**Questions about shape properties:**
********************

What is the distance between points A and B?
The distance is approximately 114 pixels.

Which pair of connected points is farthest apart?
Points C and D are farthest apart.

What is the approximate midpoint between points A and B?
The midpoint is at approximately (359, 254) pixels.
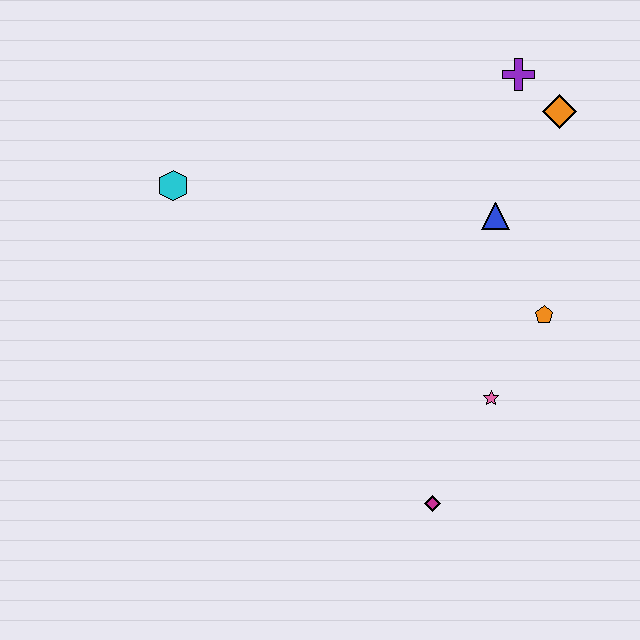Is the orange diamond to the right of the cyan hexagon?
Yes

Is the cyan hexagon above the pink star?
Yes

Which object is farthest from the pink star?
The cyan hexagon is farthest from the pink star.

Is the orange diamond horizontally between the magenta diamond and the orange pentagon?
No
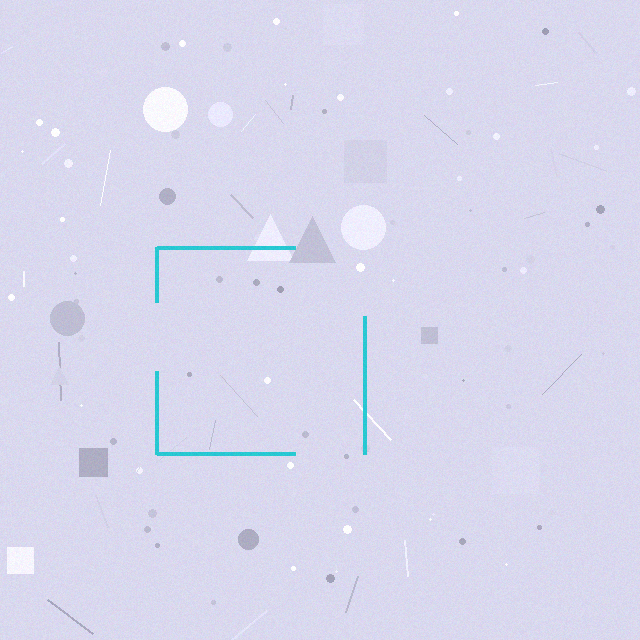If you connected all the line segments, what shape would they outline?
They would outline a square.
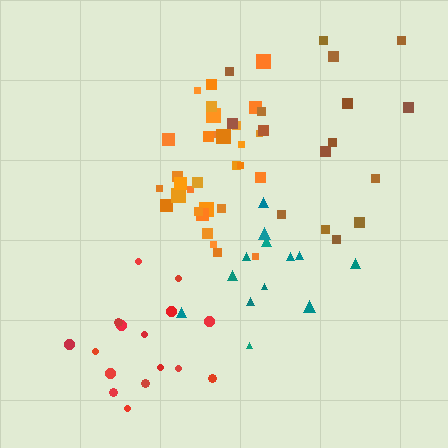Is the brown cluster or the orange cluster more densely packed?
Orange.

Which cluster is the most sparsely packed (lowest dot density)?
Brown.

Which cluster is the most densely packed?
Orange.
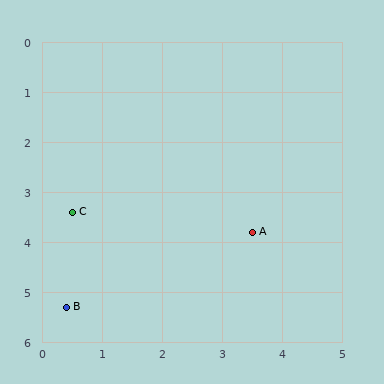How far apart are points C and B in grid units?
Points C and B are about 1.9 grid units apart.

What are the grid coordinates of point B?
Point B is at approximately (0.4, 5.3).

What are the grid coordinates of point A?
Point A is at approximately (3.5, 3.8).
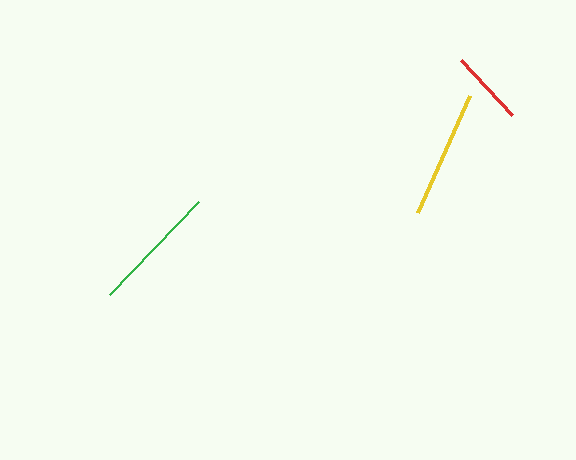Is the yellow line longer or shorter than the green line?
The yellow and green lines are approximately the same length (about 128 and 128 pixels).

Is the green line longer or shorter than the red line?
The green line is longer than the red line.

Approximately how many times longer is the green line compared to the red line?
The green line is approximately 1.7 times the length of the red line.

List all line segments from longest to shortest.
From longest to shortest: yellow and green (about equal), red.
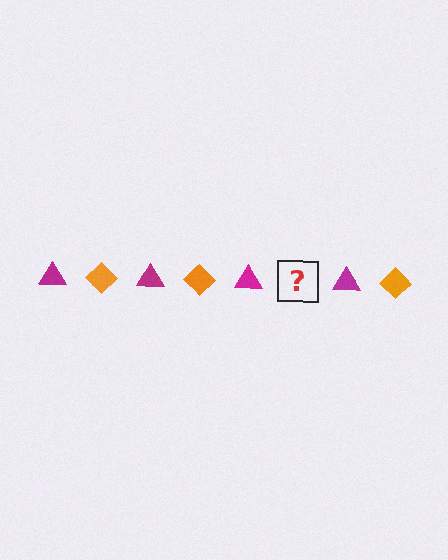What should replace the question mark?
The question mark should be replaced with an orange diamond.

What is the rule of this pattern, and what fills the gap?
The rule is that the pattern alternates between magenta triangle and orange diamond. The gap should be filled with an orange diamond.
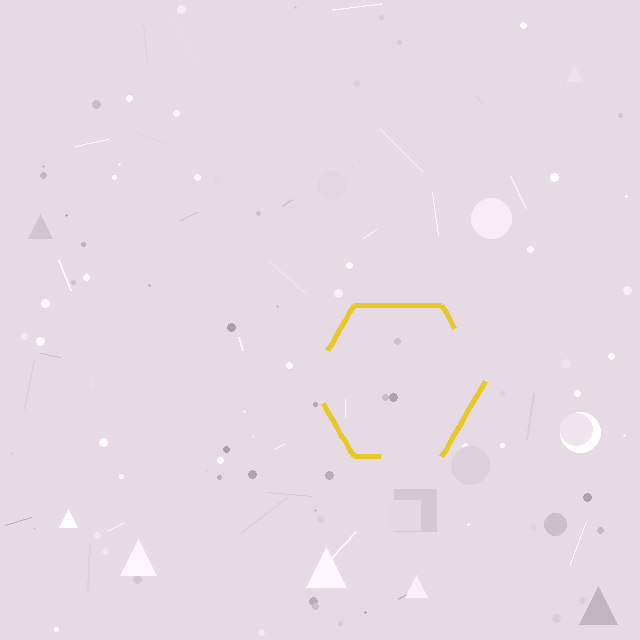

********************

**WHAT THE TASK REQUIRES:** Print once more, exactly, the lines from the one with "Which cluster is the most densely packed?" through the last line of the data, both ends included, without any pictures.

**RESPONSE TO THIS EXERCISE:**
Which cluster is the most densely packed?
Orange.
How far apart are points C and B in grid units?
Points C and B are about 1.9 grid units apart.

What are the grid coordinates of point B?
Point B is at approximately (0.4, 5.3).

What are the grid coordinates of point A?
Point A is at approximately (3.5, 3.8).
Is the yellow line longer or shorter than the green line?
The yellow and green lines are approximately the same length (about 128 and 128 pixels).

Is the green line longer or shorter than the red line?
The green line is longer than the red line.

Approximately how many times longer is the green line compared to the red line?
The green line is approximately 1.7 times the length of the red line.

List all line segments from longest to shortest.
From longest to shortest: yellow and green (about equal), red.
What should replace the question mark?
The question mark should be replaced with an orange diamond.

What is the rule of this pattern, and what fills the gap?
The rule is that the pattern alternates between magenta triangle and orange diamond. The gap should be filled with an orange diamond.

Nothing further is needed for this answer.